▸ SET PROBLEM: Repeat all the records exactly, omitting pictures.

Saved entries
>>>

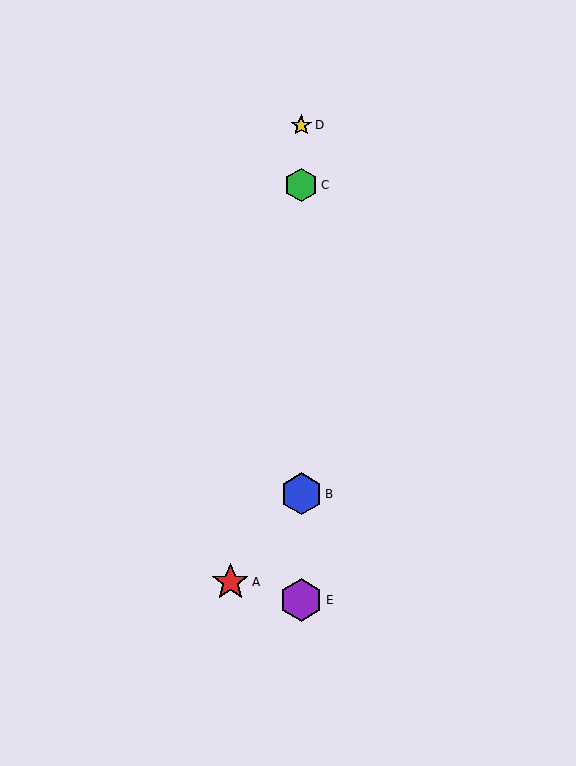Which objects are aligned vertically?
Objects B, C, D, E are aligned vertically.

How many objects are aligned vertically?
4 objects (B, C, D, E) are aligned vertically.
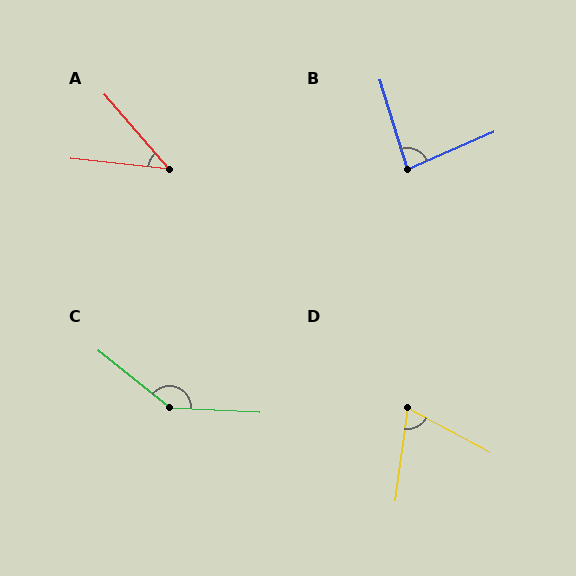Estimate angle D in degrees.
Approximately 70 degrees.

<<<

▸ TASK OUTPUT:
Which objects are aligned vertically?
Objects B, C, D, E are aligned vertically.

How many objects are aligned vertically?
4 objects (B, C, D, E) are aligned vertically.
Estimate angle D in degrees.
Approximately 70 degrees.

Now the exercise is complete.